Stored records
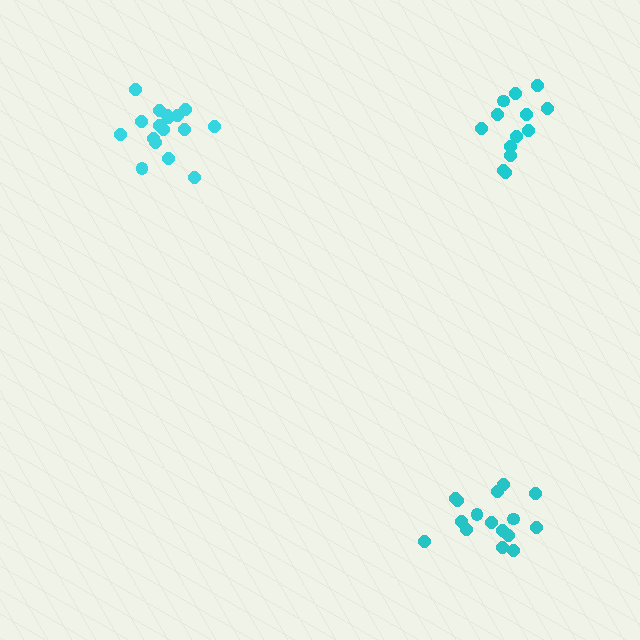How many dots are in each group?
Group 1: 16 dots, Group 2: 17 dots, Group 3: 13 dots (46 total).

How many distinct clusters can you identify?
There are 3 distinct clusters.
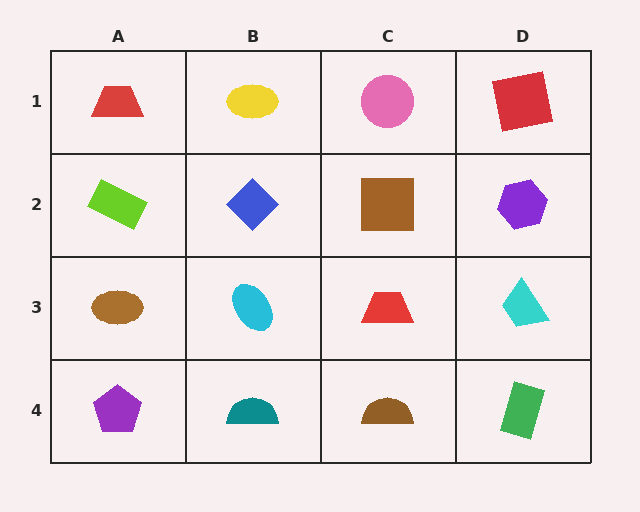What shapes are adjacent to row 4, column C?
A red trapezoid (row 3, column C), a teal semicircle (row 4, column B), a green rectangle (row 4, column D).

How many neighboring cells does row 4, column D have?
2.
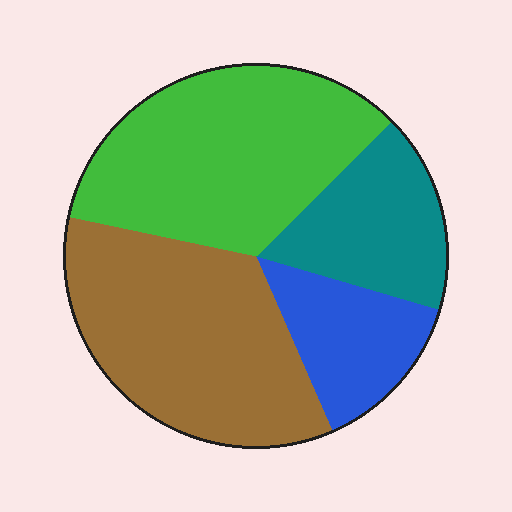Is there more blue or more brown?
Brown.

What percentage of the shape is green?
Green covers 34% of the shape.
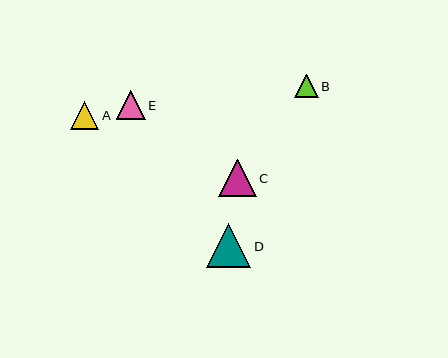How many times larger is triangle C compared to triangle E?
Triangle C is approximately 1.3 times the size of triangle E.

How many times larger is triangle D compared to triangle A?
Triangle D is approximately 1.6 times the size of triangle A.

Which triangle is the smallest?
Triangle B is the smallest with a size of approximately 23 pixels.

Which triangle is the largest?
Triangle D is the largest with a size of approximately 45 pixels.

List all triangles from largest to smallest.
From largest to smallest: D, C, E, A, B.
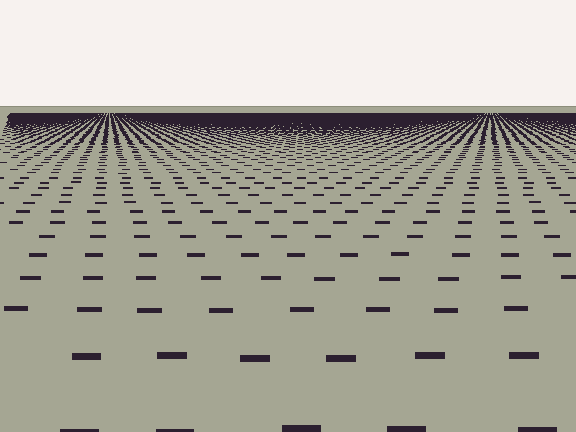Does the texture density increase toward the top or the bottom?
Density increases toward the top.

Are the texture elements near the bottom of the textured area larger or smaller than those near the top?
Larger. Near the bottom, elements are closer to the viewer and appear at a bigger on-screen size.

- _YOUR INSTRUCTIONS_: If an entry above holds a picture, leave that picture out and print the rest exactly.

- _ANSWER TO THIS PROBLEM_:
How many dots are in each group?
Group 1: 16 dots, Group 2: 17 dots, Group 3: 13 dots (46 total).

How many distinct clusters can you identify?
There are 3 distinct clusters.
What shapes are adjacent to row 4, column C?
A red trapezoid (row 3, column C), a teal semicircle (row 4, column B), a green rectangle (row 4, column D).

How many neighboring cells does row 4, column D have?
2.
Is there more blue or more brown?
Brown.

What percentage of the shape is green?
Green covers 34% of the shape.
How many times larger is triangle C compared to triangle E?
Triangle C is approximately 1.3 times the size of triangle E.

How many times larger is triangle D compared to triangle A?
Triangle D is approximately 1.6 times the size of triangle A.

Which triangle is the smallest?
Triangle B is the smallest with a size of approximately 23 pixels.

Which triangle is the largest?
Triangle D is the largest with a size of approximately 45 pixels.

List all triangles from largest to smallest.
From largest to smallest: D, C, E, A, B.
Does the texture density increase toward the top or the bottom?
Density increases toward the top.

Are the texture elements near the bottom of the textured area larger or smaller than those near the top?
Larger. Near the bottom, elements are closer to the viewer and appear at a bigger on-screen size.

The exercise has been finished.